## Problem requirements
Repeat exactly the lines between and including those that contain "Which object is in front of the teal diamond?" and "[Two images are shown]". Output no other line.

[Begin Dataset rows]

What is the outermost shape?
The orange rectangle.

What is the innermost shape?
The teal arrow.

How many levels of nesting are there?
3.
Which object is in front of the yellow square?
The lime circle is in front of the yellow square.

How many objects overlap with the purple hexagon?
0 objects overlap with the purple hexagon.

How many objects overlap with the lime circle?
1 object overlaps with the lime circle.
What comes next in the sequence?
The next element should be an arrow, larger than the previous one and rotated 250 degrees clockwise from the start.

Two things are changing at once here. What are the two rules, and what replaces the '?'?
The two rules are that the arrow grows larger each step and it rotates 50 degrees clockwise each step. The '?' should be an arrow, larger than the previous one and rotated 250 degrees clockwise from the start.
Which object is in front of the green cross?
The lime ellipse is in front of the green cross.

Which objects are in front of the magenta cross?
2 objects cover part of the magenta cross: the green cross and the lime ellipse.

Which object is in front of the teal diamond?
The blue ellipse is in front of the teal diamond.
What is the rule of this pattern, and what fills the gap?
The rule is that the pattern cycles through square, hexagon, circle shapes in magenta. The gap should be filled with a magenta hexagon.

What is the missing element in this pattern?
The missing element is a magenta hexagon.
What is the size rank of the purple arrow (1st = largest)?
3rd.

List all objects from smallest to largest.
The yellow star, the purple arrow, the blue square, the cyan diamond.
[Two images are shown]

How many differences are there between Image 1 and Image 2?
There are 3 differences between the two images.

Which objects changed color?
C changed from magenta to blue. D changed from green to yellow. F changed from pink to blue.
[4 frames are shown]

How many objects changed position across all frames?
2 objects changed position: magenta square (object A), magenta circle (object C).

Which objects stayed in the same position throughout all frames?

[End Dataset rows]
[Begin Dataset rows]

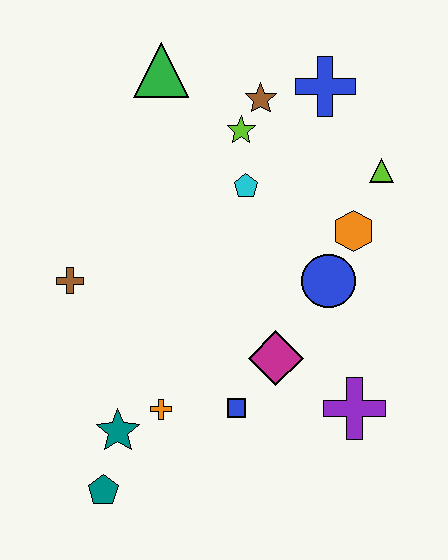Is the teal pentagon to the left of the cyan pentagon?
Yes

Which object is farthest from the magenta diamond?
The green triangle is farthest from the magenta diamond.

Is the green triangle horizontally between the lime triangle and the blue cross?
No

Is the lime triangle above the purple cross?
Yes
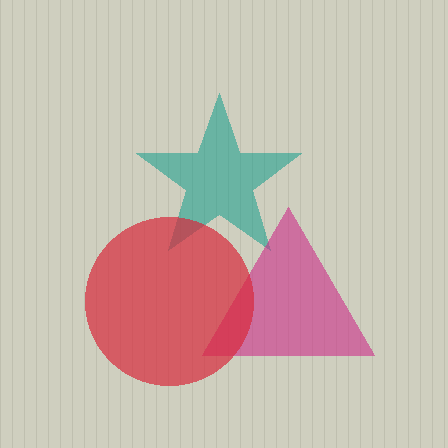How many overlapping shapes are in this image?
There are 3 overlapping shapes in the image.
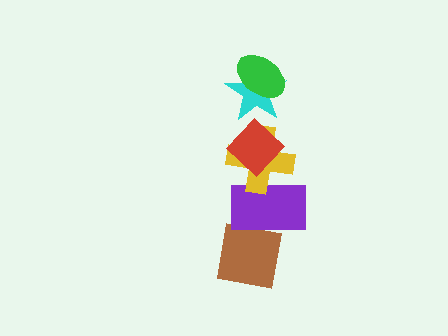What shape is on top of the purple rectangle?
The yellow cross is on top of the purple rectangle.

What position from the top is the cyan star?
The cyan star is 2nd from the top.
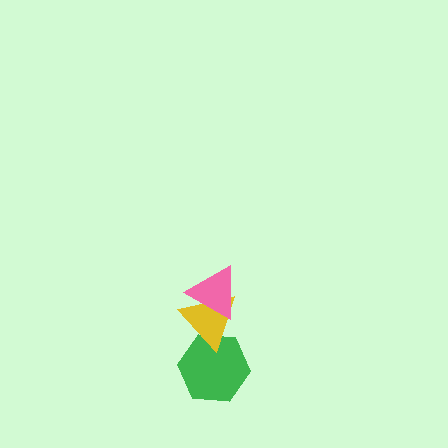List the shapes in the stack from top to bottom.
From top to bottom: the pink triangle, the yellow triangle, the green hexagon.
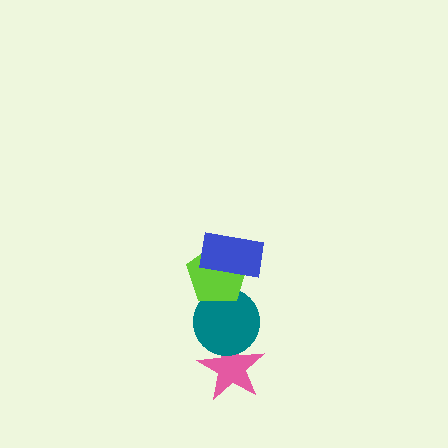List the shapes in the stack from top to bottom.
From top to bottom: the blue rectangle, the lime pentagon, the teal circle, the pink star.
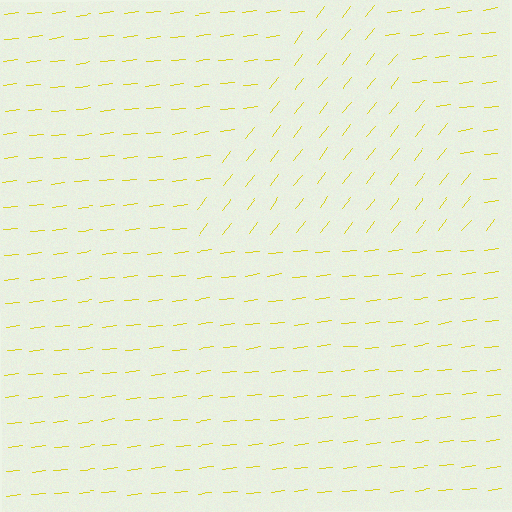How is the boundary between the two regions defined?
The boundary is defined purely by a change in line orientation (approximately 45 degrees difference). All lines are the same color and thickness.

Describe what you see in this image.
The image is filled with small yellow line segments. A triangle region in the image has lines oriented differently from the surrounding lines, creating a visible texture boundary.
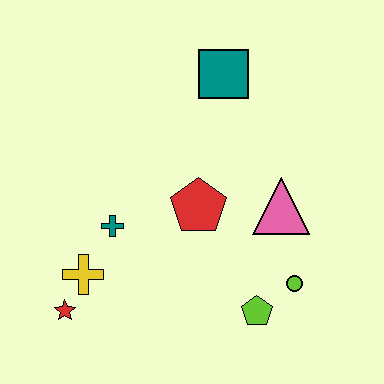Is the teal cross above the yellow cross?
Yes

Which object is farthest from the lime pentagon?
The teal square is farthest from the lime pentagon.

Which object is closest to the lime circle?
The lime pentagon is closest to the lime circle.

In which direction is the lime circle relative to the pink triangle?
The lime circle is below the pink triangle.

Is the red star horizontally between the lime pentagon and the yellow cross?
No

[End Dataset rows]
[Begin Dataset rows]

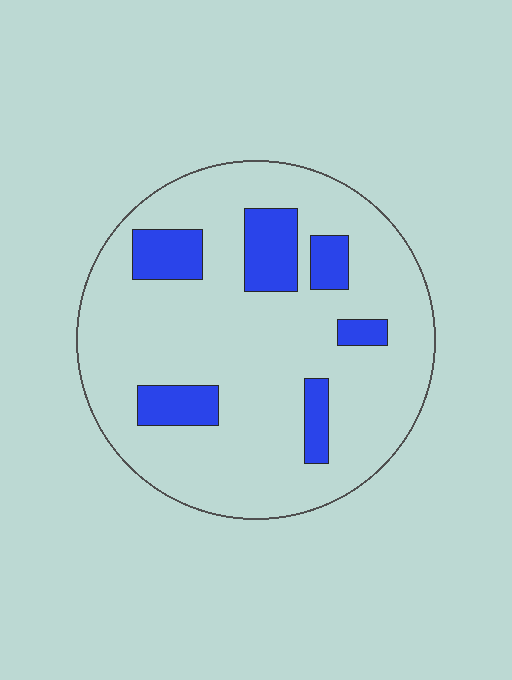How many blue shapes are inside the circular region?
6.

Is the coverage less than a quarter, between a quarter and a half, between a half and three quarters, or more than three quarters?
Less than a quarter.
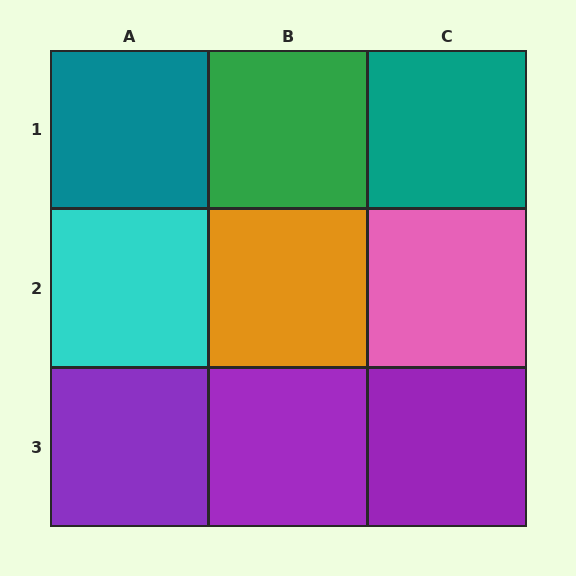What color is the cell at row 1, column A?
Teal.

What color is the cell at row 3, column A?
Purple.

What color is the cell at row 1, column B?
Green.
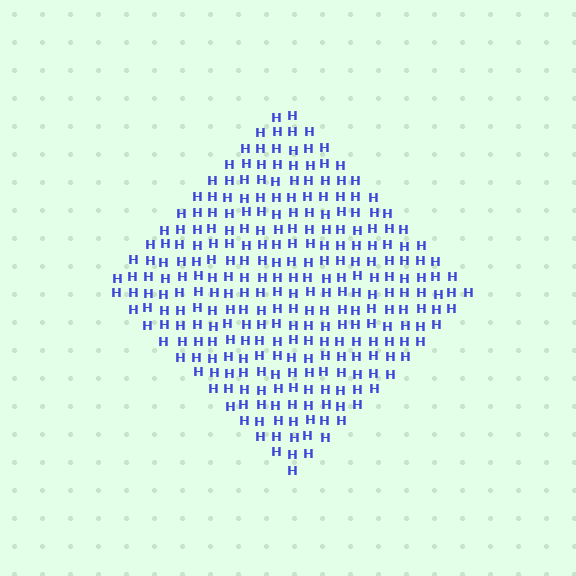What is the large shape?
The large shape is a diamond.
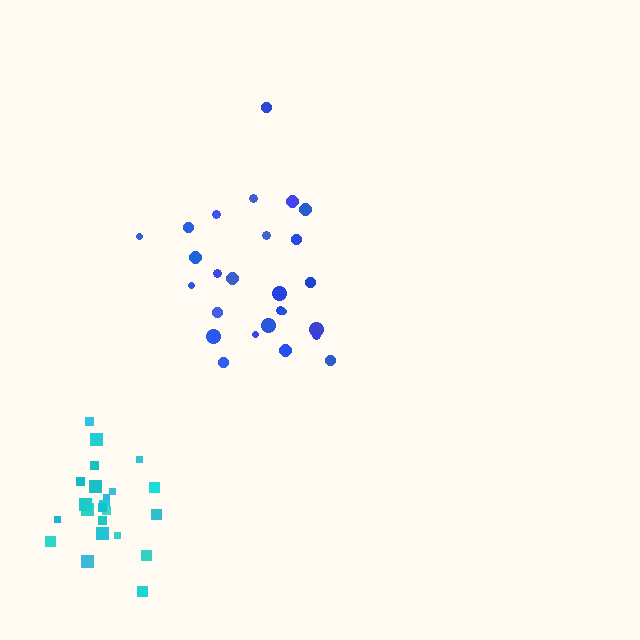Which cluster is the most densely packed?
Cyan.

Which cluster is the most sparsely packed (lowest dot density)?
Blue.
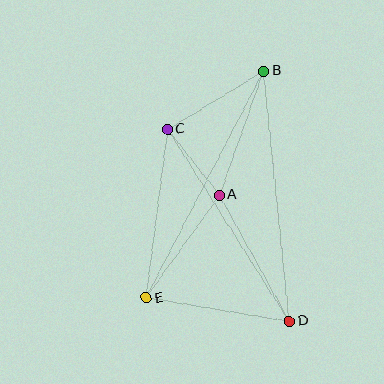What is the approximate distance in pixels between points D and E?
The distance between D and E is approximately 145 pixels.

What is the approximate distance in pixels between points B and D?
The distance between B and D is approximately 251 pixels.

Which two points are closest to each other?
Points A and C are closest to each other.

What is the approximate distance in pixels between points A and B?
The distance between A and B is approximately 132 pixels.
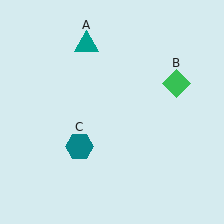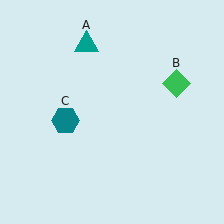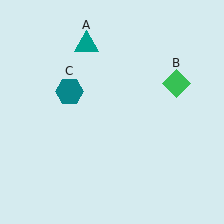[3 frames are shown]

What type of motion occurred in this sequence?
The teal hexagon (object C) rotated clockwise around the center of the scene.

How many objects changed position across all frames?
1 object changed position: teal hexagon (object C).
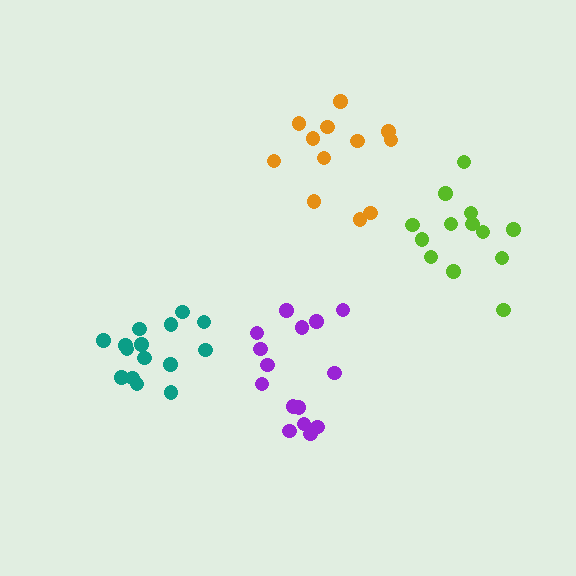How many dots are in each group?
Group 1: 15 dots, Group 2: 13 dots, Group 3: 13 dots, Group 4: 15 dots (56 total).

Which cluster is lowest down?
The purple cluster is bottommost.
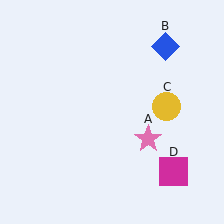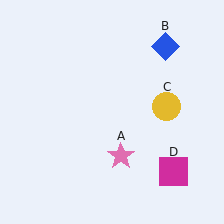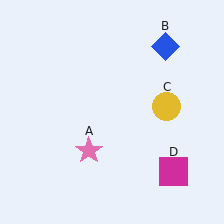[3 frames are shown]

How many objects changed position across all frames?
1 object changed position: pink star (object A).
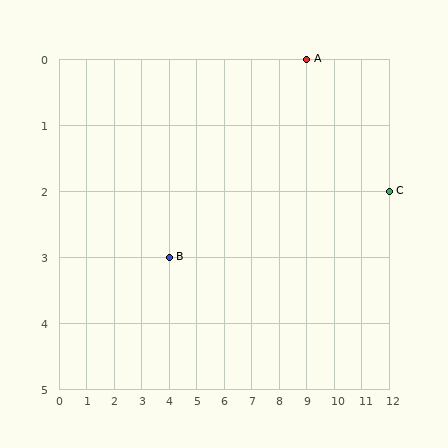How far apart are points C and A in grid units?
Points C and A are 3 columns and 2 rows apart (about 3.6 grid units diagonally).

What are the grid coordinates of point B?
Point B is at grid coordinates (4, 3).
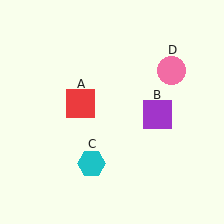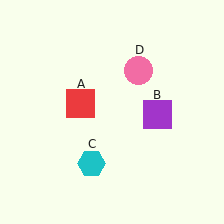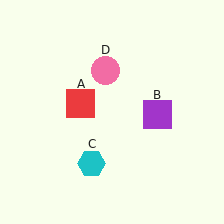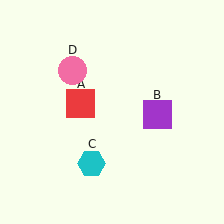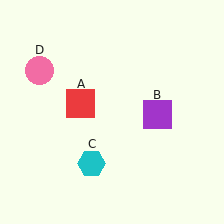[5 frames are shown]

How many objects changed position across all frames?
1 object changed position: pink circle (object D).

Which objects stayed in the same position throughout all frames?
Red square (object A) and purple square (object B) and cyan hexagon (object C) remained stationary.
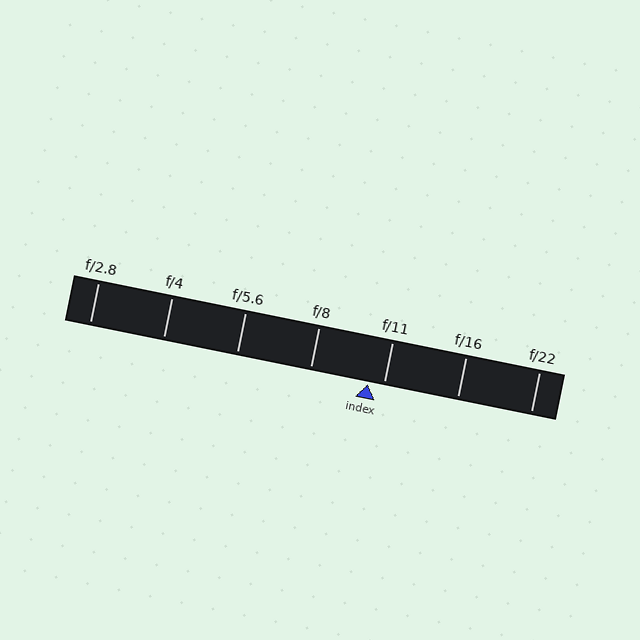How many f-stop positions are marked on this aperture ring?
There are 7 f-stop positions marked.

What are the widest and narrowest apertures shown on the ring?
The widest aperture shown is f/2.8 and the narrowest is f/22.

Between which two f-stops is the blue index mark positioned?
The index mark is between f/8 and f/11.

[End Dataset rows]

## Response below
Which object is in front of the teal diamond?
The blue ellipse is in front of the teal diamond.
What is the rule of this pattern, and what fills the gap?
The rule is that the pattern cycles through square, hexagon, circle shapes in magenta. The gap should be filled with a magenta hexagon.

What is the missing element in this pattern?
The missing element is a magenta hexagon.
What is the size rank of the purple arrow (1st = largest)?
3rd.

List all objects from smallest to largest.
The yellow star, the purple arrow, the blue square, the cyan diamond.
[Two images are shown]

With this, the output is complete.